Go through the data and copy every line exactly, but not the images.

Questions about shapes in pictures
++++++++
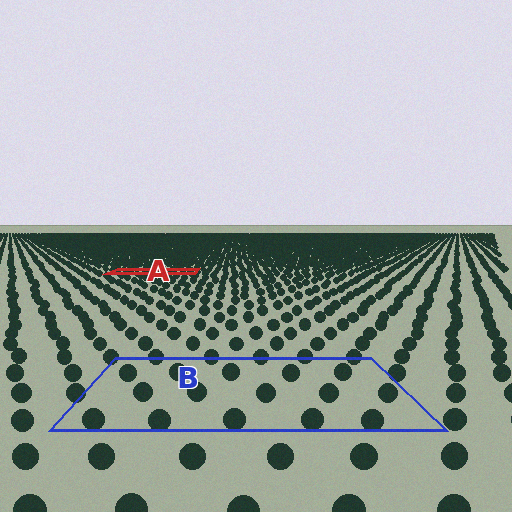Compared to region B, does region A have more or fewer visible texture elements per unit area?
Region A has more texture elements per unit area — they are packed more densely because it is farther away.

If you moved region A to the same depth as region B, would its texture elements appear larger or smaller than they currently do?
They would appear larger. At a closer depth, the same texture elements are projected at a bigger on-screen size.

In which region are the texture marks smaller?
The texture marks are smaller in region A, because it is farther away.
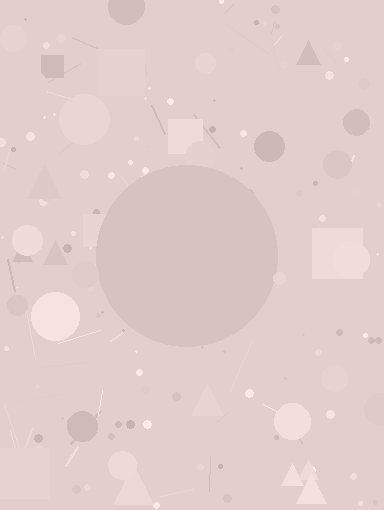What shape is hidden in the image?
A circle is hidden in the image.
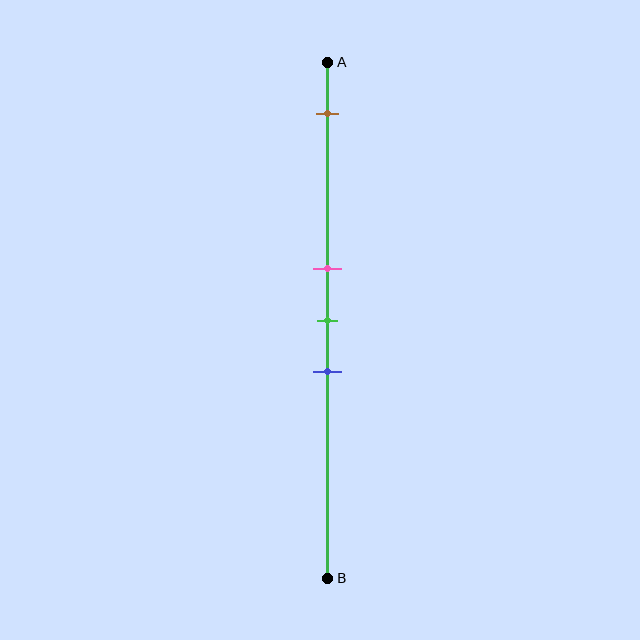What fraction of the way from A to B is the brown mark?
The brown mark is approximately 10% (0.1) of the way from A to B.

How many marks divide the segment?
There are 4 marks dividing the segment.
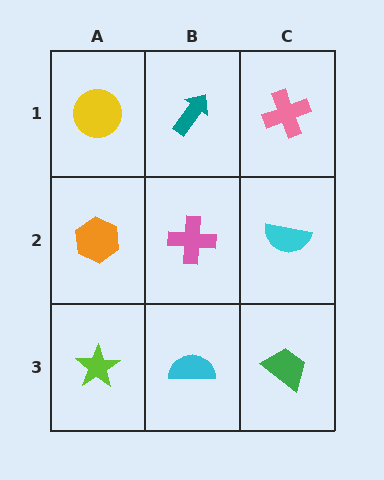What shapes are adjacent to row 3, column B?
A pink cross (row 2, column B), a lime star (row 3, column A), a green trapezoid (row 3, column C).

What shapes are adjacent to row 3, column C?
A cyan semicircle (row 2, column C), a cyan semicircle (row 3, column B).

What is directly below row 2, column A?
A lime star.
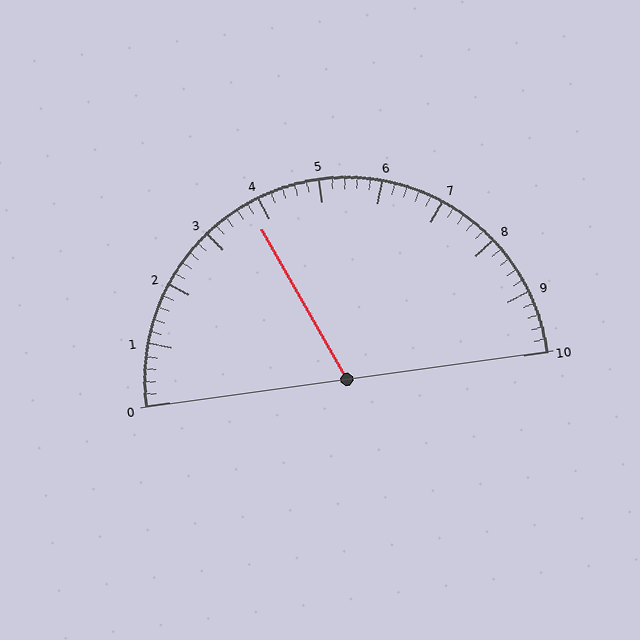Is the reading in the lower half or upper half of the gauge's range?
The reading is in the lower half of the range (0 to 10).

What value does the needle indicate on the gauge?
The needle indicates approximately 3.8.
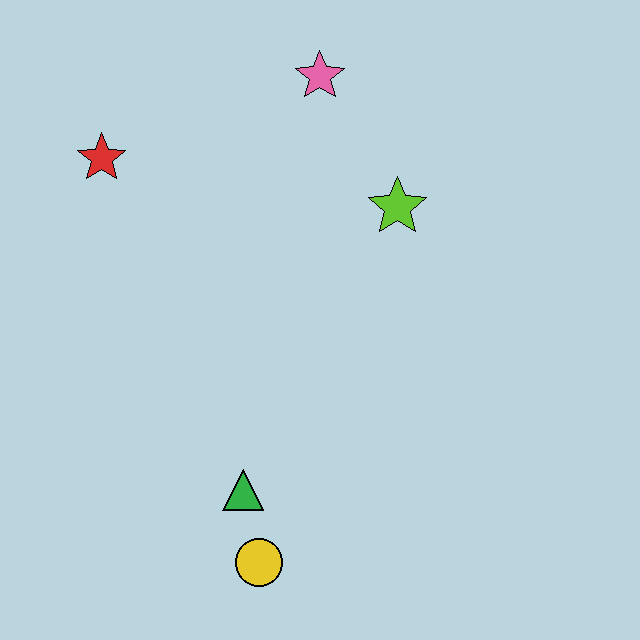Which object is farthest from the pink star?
The yellow circle is farthest from the pink star.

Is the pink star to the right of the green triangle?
Yes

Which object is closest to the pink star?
The lime star is closest to the pink star.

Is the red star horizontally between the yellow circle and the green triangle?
No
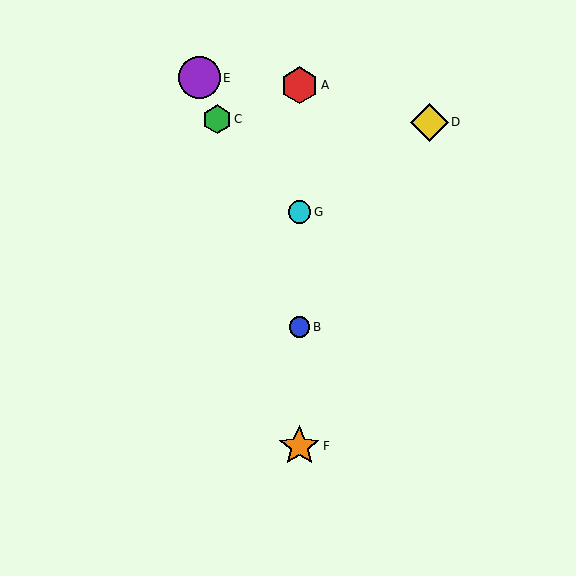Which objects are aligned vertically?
Objects A, B, F, G are aligned vertically.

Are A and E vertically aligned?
No, A is at x≈299 and E is at x≈199.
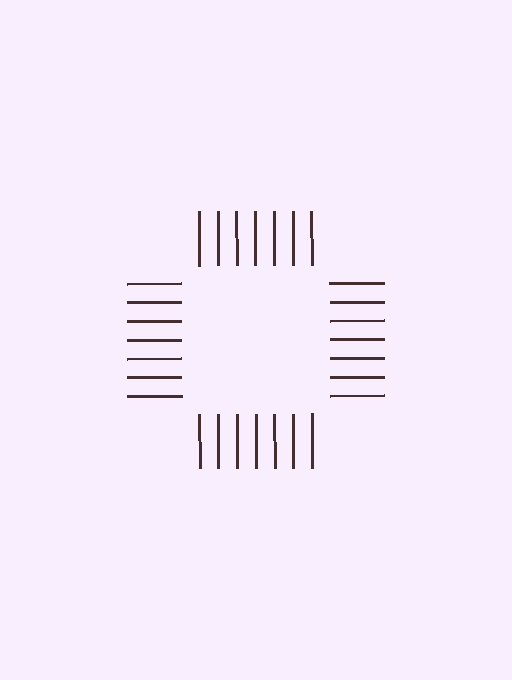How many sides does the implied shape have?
4 sides — the line-ends trace a square.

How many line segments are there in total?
28 — 7 along each of the 4 edges.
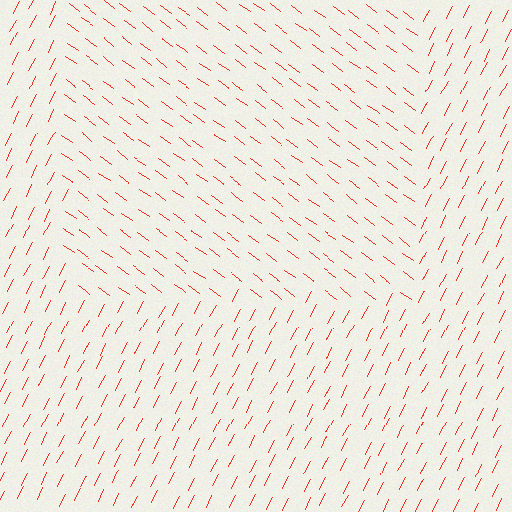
++++++++
COMPLETE ANSWER
Compared to region B, does region A have more or fewer visible texture elements per unit area?
Region A has more texture elements per unit area — they are packed more densely because it is farther away.

If you moved region A to the same depth as region B, would its texture elements appear larger or smaller than they currently do?
They would appear larger. At a closer depth, the same texture elements are projected at a bigger on-screen size.

In which region are the texture marks smaller?
The texture marks are smaller in region A, because it is farther away.
What shape is hidden in the image?
A circle is hidden in the image.
What fraction of the way from A to B is the brown mark?
The brown mark is approximately 10% (0.1) of the way from A to B.

How many marks divide the segment?
There are 4 marks dividing the segment.
What shapes are adjacent to row 3, column B?
A pink cross (row 2, column B), a lime star (row 3, column A), a green trapezoid (row 3, column C).

What shapes are adjacent to row 3, column C?
A cyan semicircle (row 2, column C), a cyan semicircle (row 3, column B).

What is directly below row 2, column A?
A lime star.
Is the reading in the lower half or upper half of the gauge's range?
The reading is in the lower half of the range (0 to 10).

What value does the needle indicate on the gauge?
The needle indicates approximately 3.8.
Which object is farthest from the pink star?
The yellow circle is farthest from the pink star.

Is the pink star to the right of the green triangle?
Yes

Which object is closest to the pink star?
The lime star is closest to the pink star.

Is the red star horizontally between the yellow circle and the green triangle?
No
Which objects are aligned vertically?
Objects A, B, F, G are aligned vertically.

Are A and E vertically aligned?
No, A is at x≈299 and E is at x≈199.
How many sides does the implied shape have?
4 sides — the line-ends trace a square.

How many line segments are there in total?
28 — 7 along each of the 4 edges.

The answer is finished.